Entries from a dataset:
◇ ◇ ◇ ◇ ◇

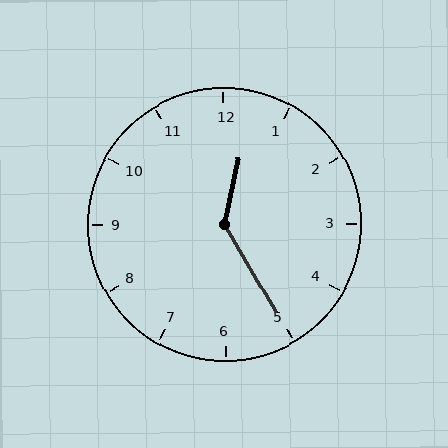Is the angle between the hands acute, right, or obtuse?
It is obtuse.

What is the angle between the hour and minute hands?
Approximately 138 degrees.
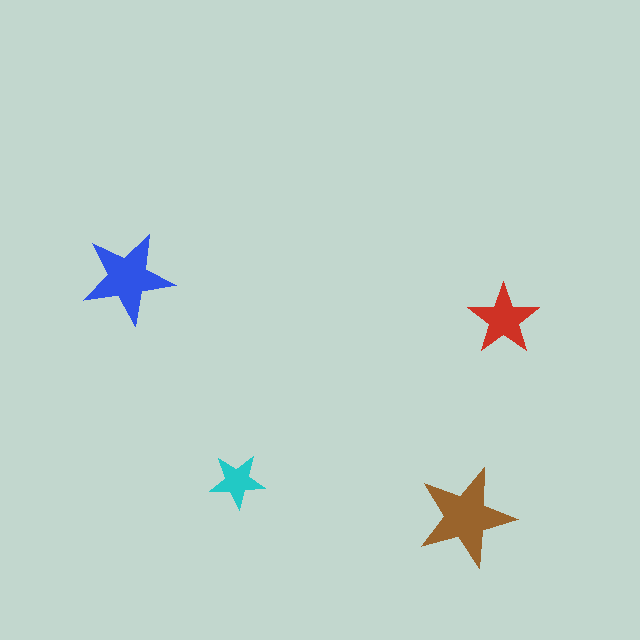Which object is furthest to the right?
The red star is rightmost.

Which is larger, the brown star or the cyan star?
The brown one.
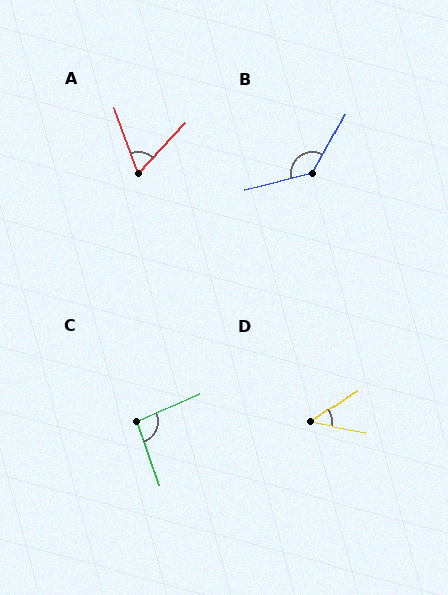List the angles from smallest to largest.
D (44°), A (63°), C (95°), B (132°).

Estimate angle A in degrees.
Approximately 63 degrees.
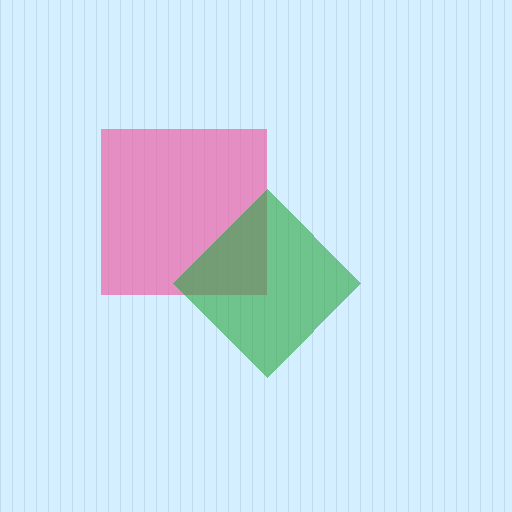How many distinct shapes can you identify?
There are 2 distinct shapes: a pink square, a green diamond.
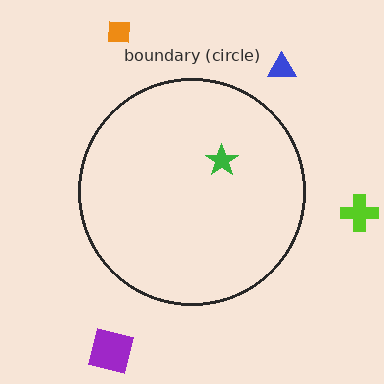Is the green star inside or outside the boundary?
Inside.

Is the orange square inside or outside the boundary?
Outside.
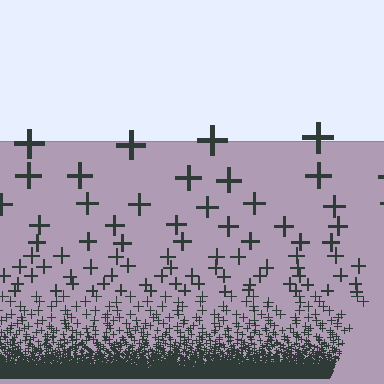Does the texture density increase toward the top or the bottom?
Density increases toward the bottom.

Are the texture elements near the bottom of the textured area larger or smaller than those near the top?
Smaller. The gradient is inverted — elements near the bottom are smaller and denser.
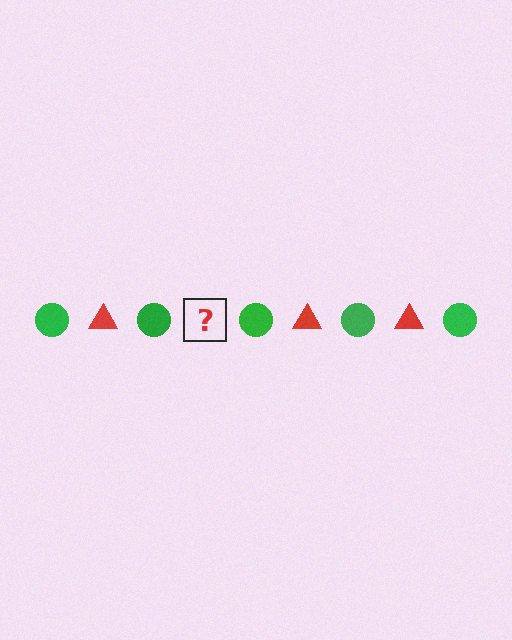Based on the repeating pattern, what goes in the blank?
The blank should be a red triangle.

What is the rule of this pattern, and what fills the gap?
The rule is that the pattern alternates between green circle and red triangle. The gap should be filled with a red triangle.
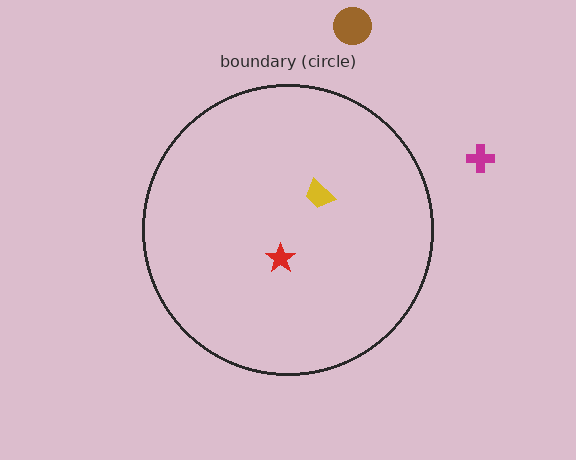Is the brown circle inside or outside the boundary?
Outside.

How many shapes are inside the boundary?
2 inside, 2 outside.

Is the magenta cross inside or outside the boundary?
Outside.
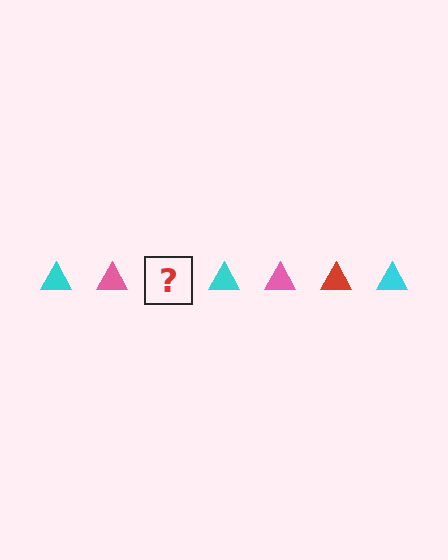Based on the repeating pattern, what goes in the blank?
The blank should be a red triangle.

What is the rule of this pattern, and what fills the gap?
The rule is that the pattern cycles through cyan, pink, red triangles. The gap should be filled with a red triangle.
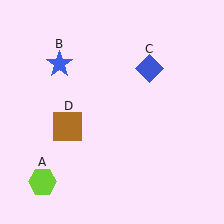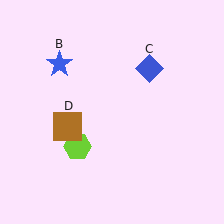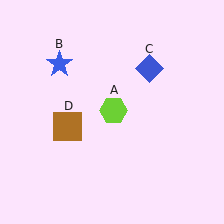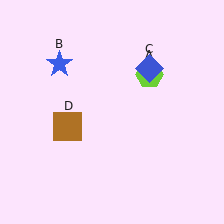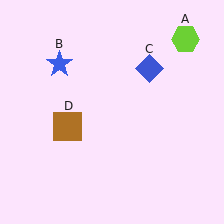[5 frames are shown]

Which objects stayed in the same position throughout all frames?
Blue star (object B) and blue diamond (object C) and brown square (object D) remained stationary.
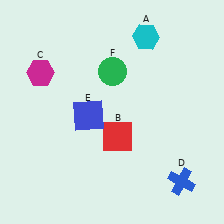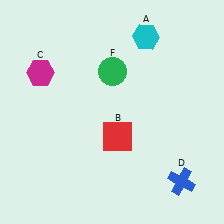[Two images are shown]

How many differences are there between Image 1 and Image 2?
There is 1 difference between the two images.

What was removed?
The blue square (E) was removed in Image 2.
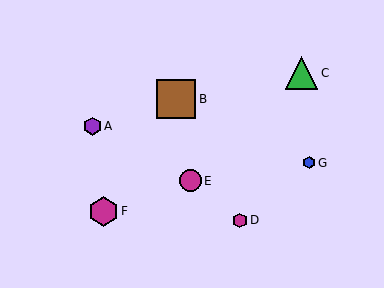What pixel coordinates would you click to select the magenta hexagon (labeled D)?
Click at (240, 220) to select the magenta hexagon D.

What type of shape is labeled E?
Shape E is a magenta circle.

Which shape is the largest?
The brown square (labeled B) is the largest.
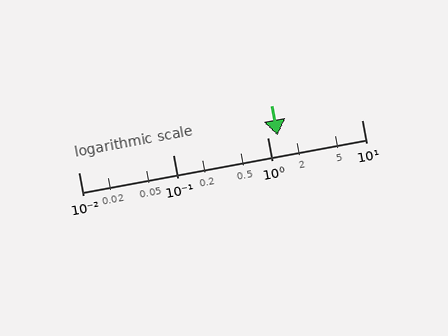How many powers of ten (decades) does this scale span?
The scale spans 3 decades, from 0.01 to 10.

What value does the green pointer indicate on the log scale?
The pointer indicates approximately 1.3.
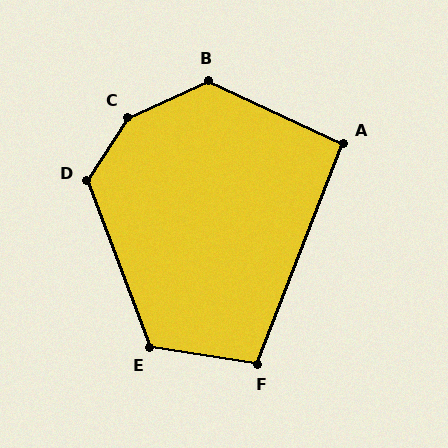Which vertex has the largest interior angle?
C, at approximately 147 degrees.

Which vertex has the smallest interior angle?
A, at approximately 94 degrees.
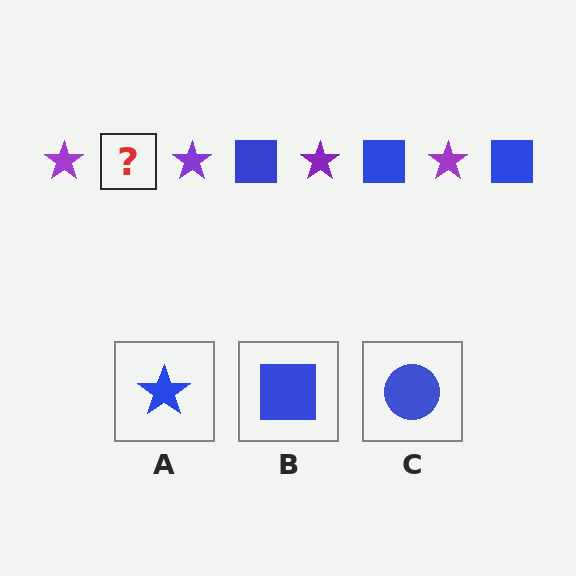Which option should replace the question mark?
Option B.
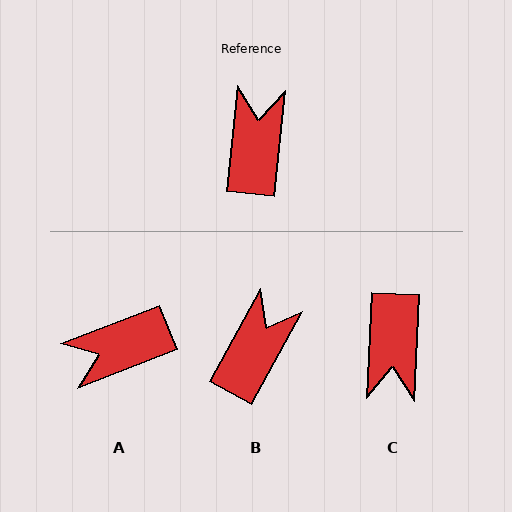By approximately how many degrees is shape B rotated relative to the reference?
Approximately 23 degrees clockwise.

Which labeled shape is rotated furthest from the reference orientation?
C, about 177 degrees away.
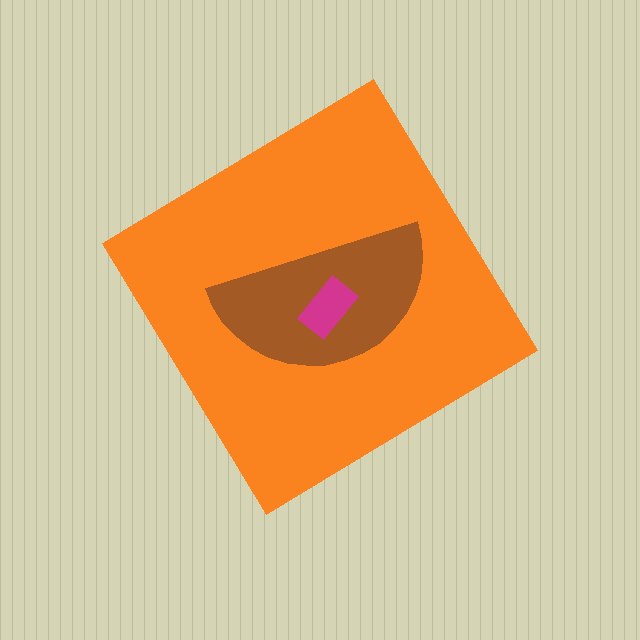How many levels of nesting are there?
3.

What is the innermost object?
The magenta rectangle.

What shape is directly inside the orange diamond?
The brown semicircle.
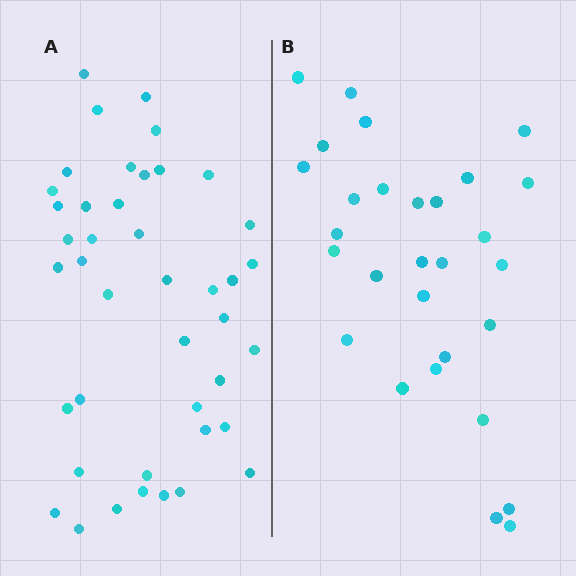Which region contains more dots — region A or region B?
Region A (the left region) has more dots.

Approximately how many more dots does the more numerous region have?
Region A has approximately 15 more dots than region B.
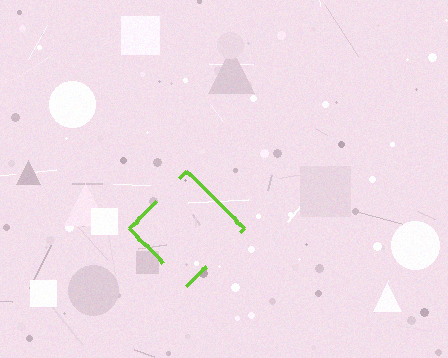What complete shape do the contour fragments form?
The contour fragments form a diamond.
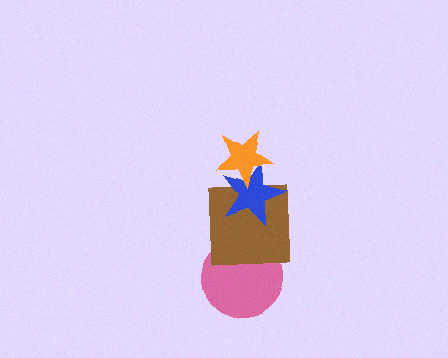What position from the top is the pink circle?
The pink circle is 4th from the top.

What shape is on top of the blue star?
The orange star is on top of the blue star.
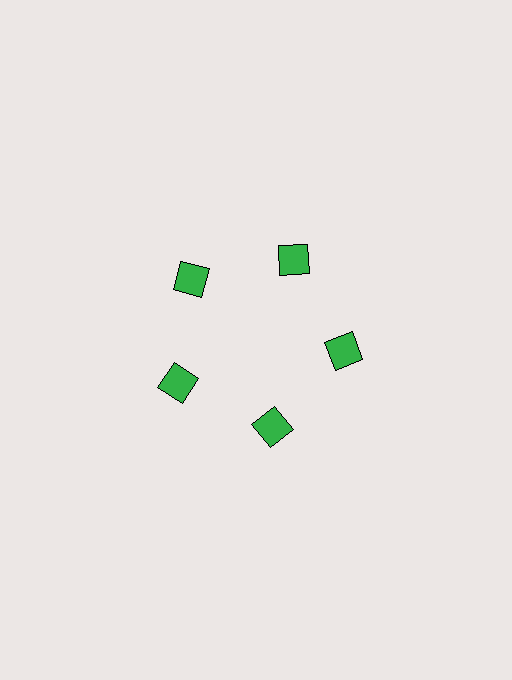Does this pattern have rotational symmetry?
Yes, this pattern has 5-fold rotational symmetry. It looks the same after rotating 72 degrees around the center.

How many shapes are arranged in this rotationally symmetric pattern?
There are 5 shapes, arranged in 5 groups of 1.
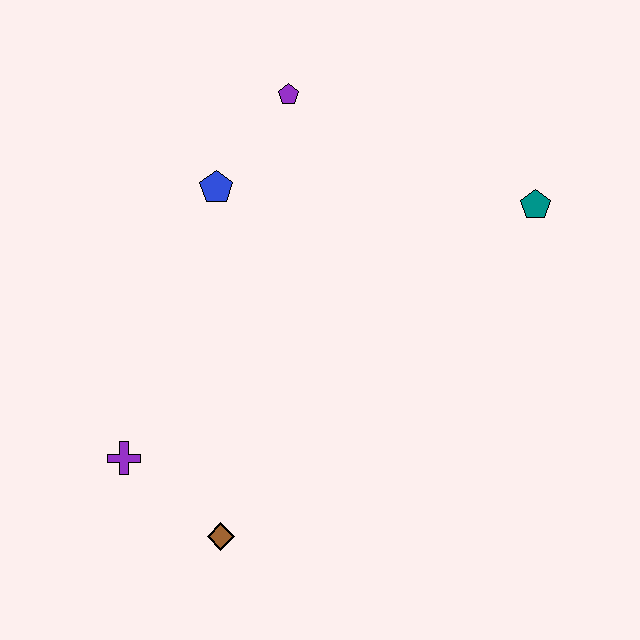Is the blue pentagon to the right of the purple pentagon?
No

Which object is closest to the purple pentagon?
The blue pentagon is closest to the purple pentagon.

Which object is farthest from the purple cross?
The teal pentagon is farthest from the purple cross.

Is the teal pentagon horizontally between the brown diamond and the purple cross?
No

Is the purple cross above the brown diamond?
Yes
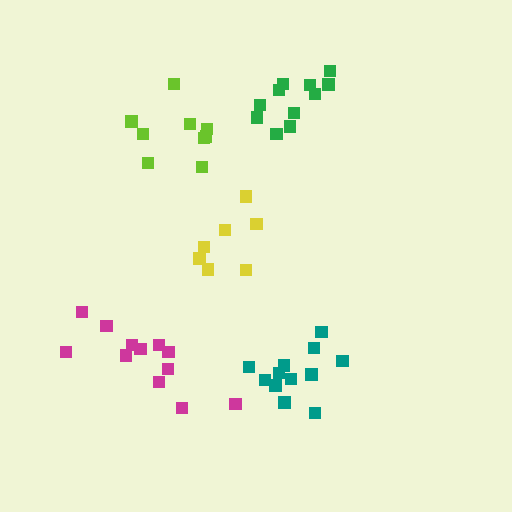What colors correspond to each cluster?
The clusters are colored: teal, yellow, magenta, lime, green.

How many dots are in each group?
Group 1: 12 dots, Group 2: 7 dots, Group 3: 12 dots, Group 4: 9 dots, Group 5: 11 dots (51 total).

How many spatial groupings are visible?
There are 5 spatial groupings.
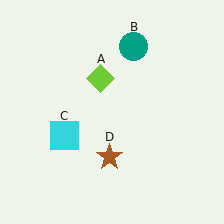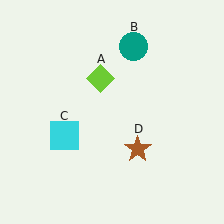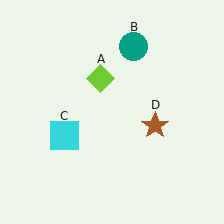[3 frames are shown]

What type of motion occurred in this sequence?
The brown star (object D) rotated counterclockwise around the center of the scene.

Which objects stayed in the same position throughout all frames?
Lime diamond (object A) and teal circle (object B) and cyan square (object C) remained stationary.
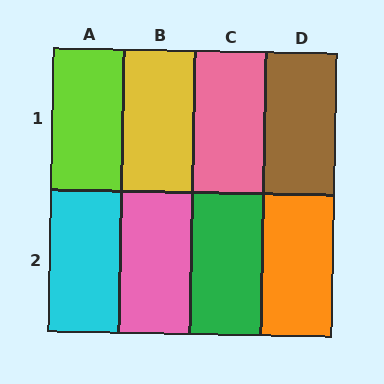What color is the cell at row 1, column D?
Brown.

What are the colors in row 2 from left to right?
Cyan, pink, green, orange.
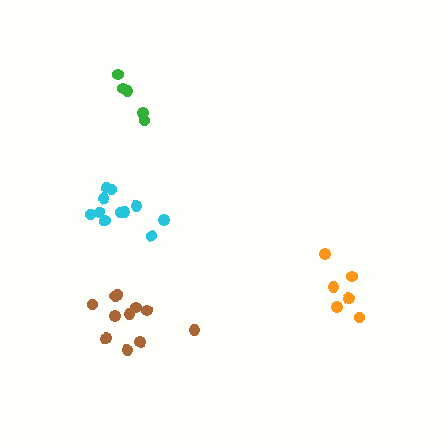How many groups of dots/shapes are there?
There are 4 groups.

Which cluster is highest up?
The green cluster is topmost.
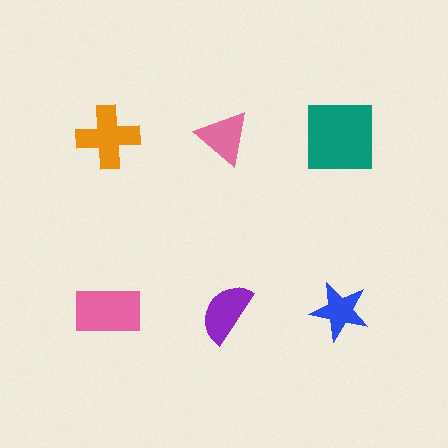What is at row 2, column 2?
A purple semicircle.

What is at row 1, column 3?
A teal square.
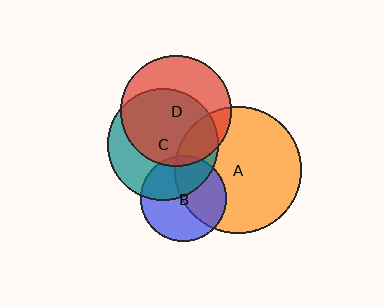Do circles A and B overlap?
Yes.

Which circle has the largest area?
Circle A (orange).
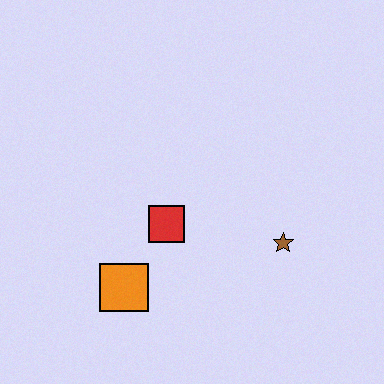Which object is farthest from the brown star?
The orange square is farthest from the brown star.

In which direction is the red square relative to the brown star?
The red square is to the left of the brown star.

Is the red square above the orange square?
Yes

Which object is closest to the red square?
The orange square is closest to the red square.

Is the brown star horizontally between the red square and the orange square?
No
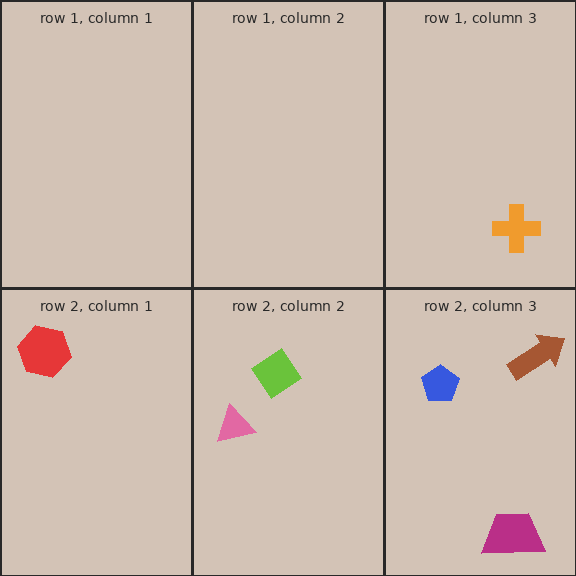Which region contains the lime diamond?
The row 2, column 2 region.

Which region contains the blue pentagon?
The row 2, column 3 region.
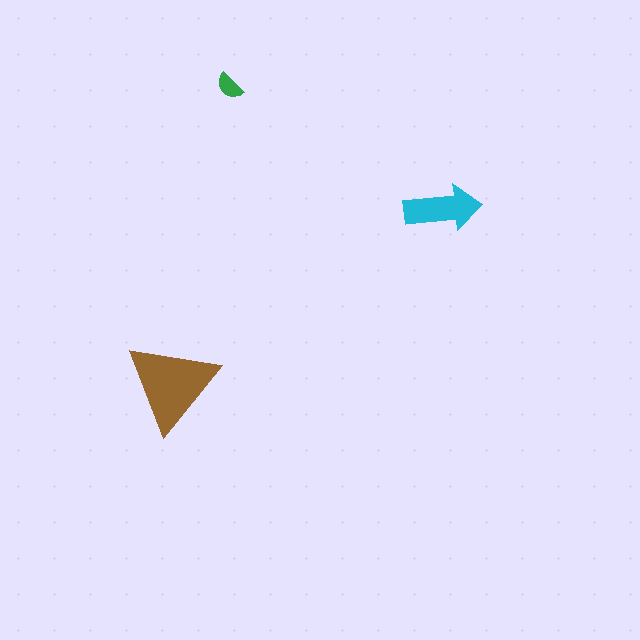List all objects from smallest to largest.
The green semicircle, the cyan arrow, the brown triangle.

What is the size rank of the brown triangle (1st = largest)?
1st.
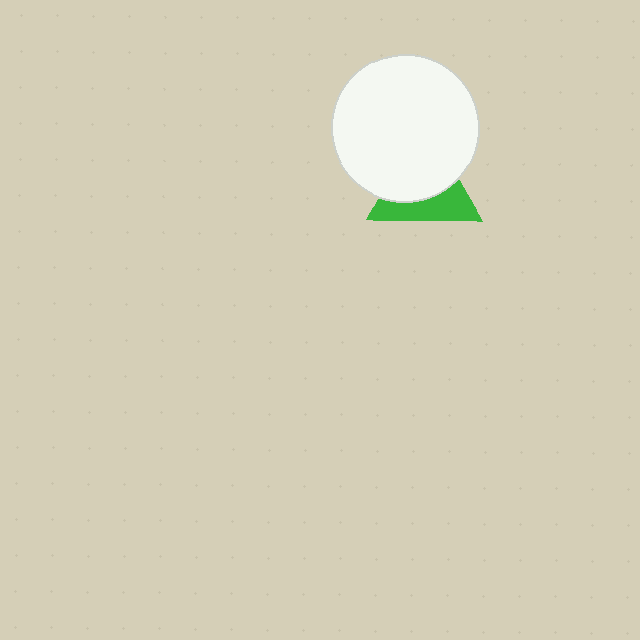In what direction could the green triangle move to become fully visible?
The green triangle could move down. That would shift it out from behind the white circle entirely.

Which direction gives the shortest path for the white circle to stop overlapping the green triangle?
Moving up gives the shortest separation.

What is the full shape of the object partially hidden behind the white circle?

◇ ◇ ◇ ◇ ◇

EXERCISE GOAL
Retype the section that opens with the line holding "How many shapes are inside the boundary?" and closes with the line holding "[5 frames are shown]", exactly as it reads, without any pictures.

SOLVED PROBLEM
How many shapes are inside the boundary?
2 inside, 2 outside.

Is the magenta cross inside or outside the boundary?
Outside.
Based on the repeating pattern, what goes in the blank?
The blank should be a red triangle.

What is the rule of this pattern, and what fills the gap?
The rule is that the pattern cycles through cyan, pink, red triangles. The gap should be filled with a red triangle.
[5 frames are shown]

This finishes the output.